(Saved data entries)
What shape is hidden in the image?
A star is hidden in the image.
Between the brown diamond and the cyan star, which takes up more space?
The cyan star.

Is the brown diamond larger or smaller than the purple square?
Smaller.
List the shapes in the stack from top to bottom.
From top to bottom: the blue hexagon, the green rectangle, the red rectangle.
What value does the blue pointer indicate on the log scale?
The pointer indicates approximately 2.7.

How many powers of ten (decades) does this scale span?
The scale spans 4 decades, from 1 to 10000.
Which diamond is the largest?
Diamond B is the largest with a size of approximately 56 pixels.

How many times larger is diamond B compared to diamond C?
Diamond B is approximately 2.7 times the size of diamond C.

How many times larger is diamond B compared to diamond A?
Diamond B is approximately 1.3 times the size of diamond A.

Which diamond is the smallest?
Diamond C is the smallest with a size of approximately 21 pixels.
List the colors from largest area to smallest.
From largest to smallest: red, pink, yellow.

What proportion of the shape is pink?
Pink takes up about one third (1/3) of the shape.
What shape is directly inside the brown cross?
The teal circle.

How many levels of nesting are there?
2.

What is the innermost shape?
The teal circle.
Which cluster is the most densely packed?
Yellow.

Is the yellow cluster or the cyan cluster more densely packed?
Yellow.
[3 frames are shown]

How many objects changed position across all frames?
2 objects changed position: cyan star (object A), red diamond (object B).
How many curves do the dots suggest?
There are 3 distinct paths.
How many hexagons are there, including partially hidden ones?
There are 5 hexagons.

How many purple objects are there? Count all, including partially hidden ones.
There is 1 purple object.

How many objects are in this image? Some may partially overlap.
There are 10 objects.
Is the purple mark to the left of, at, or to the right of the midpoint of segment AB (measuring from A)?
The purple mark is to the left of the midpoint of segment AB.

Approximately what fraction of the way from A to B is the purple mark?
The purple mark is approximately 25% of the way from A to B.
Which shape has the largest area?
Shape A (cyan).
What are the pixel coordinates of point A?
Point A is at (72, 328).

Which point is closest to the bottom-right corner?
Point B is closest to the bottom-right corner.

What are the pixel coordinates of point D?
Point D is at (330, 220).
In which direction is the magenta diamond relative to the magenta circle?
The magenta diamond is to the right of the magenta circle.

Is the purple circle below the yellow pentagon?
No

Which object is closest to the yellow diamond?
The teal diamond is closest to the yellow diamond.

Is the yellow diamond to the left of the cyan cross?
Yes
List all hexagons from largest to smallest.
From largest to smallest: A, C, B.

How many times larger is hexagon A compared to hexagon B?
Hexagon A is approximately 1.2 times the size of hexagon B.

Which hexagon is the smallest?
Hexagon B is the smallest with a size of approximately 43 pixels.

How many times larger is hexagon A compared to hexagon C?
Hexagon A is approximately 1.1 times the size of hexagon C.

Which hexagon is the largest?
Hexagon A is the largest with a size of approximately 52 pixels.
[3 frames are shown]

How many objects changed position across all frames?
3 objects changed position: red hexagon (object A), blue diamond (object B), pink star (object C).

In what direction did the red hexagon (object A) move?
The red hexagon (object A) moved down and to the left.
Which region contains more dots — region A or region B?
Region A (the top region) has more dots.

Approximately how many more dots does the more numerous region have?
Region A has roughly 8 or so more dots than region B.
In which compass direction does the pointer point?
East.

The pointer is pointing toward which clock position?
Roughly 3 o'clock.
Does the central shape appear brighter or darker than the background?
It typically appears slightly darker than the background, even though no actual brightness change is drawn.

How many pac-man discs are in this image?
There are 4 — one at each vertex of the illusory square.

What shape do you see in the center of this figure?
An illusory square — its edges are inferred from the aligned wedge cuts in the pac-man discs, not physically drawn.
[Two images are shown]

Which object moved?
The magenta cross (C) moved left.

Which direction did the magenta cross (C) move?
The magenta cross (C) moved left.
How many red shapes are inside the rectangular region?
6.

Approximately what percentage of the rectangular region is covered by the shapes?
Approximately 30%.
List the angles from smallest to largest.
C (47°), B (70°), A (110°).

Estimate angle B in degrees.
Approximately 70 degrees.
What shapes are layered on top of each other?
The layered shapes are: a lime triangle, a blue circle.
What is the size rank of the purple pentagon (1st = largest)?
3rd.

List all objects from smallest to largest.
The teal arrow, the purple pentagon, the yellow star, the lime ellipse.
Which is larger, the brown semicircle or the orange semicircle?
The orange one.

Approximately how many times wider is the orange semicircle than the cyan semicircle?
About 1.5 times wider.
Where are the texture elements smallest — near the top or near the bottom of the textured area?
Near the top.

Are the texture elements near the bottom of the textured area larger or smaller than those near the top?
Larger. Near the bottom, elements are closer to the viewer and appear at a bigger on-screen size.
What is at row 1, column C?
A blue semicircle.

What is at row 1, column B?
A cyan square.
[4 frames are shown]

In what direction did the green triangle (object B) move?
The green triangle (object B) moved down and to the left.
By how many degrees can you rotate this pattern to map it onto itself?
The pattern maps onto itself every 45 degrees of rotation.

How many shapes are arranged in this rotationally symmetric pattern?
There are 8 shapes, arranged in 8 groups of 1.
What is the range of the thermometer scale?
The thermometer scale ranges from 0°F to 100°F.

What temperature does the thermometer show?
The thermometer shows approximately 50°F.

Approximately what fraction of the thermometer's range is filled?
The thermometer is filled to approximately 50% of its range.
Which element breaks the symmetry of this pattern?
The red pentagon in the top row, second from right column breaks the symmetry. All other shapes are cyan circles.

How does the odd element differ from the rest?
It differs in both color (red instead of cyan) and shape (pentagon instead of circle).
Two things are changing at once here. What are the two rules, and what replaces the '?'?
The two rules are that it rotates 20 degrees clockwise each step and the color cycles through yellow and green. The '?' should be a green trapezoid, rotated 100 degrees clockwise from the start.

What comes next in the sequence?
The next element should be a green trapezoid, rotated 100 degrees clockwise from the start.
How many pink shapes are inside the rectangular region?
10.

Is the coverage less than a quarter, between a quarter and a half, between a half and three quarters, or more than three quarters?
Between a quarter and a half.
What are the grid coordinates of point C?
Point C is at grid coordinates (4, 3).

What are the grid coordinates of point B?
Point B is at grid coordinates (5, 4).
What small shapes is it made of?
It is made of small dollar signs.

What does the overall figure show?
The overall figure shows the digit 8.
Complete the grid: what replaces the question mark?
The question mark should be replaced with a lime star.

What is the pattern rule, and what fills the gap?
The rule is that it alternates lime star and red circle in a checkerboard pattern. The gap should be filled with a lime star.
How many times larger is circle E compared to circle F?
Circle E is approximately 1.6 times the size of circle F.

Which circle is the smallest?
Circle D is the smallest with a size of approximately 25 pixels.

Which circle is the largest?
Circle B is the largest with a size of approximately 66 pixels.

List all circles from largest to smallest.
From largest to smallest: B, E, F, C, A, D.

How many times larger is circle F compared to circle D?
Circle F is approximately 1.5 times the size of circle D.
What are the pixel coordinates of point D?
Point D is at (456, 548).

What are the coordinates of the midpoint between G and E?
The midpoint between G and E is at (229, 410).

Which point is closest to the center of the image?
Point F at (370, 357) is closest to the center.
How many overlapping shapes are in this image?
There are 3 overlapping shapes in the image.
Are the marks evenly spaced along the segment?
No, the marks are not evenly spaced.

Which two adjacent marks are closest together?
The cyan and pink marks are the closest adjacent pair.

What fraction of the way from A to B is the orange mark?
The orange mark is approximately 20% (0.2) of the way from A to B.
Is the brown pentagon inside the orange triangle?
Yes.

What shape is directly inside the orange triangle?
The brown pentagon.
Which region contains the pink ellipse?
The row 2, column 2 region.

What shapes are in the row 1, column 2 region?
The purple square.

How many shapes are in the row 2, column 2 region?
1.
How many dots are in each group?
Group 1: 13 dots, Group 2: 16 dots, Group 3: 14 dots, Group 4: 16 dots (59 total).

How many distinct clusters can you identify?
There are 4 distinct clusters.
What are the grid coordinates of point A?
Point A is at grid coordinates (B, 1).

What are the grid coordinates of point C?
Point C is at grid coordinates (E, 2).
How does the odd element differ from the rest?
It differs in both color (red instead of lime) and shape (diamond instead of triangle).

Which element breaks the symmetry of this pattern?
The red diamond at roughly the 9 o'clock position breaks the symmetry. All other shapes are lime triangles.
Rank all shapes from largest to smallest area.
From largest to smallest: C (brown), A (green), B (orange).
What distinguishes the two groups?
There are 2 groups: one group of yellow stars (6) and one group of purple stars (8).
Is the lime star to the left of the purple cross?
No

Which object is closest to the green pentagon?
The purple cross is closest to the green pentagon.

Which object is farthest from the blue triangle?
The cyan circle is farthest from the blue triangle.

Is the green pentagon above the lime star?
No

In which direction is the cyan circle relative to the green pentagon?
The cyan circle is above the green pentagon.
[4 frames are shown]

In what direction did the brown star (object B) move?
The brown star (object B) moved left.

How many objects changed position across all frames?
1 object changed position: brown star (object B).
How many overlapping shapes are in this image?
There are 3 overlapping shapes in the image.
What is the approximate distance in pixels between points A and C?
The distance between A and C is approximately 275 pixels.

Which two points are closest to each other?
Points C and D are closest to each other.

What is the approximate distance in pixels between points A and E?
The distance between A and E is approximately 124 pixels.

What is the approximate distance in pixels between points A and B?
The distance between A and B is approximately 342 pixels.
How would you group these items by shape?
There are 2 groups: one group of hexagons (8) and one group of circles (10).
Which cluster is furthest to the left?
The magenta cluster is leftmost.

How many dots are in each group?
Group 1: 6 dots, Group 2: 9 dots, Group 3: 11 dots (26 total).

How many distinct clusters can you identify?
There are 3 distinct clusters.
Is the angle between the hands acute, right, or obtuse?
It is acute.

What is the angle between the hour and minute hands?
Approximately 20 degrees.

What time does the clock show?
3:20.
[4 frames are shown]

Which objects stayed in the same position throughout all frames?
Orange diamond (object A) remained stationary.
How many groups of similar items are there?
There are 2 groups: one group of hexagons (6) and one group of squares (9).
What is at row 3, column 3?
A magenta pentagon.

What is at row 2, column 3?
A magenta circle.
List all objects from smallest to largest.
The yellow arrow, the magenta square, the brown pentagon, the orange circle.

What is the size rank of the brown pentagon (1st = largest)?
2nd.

#### Exercise aim:
Beginning with the line that contains "What is at row 2, column 3?", quote each line exactly through the last line of the entries above, and nothing beyond them.

#### Reply to the exercise:
What is at row 2, column 3?
A magenta circle.
List all objects from smallest to largest.
The yellow arrow, the magenta square, the brown pentagon, the orange circle.

What is the size rank of the brown pentagon (1st = largest)?
2nd.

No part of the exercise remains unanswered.